*Exercise*: Set aside the pictures and output only the lines from the one containing "By approximately how" up to and including the one containing "Which labeled shape".

*Supplied data*:
|---|
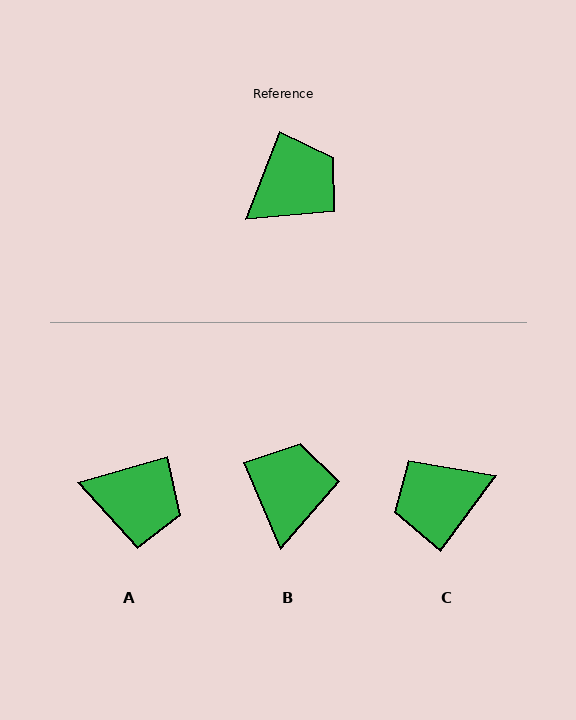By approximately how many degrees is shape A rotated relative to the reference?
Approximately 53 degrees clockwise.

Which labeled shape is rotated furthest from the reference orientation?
|---|
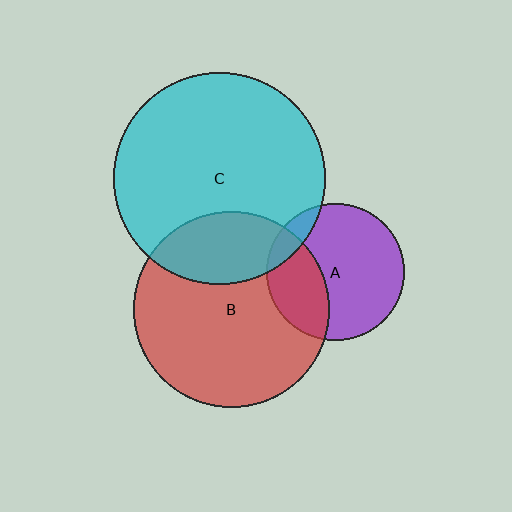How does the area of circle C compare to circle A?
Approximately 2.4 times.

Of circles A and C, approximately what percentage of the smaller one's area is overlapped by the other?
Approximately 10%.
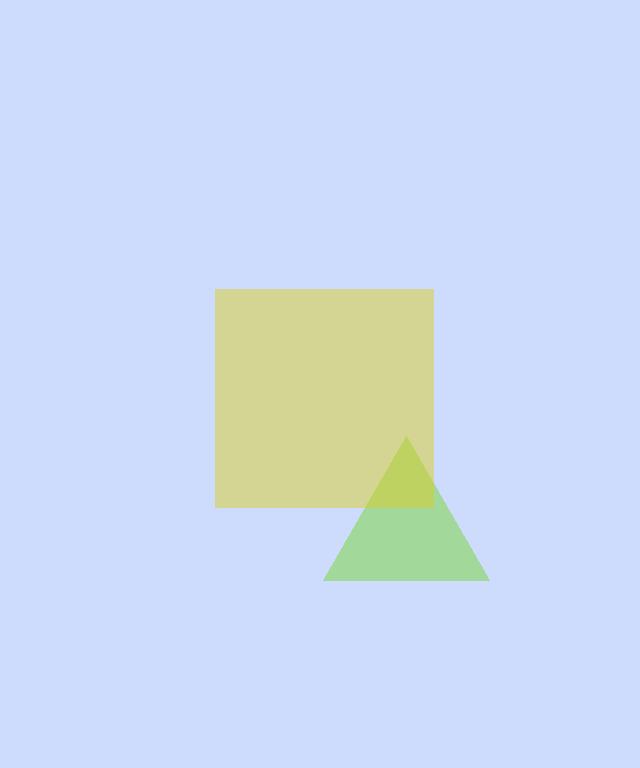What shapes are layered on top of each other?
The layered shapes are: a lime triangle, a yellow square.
|---|
*Full solution*:
By approximately how many degrees is shape A rotated relative to the reference?
Approximately 53 degrees clockwise.

Which labeled shape is rotated furthest from the reference orientation?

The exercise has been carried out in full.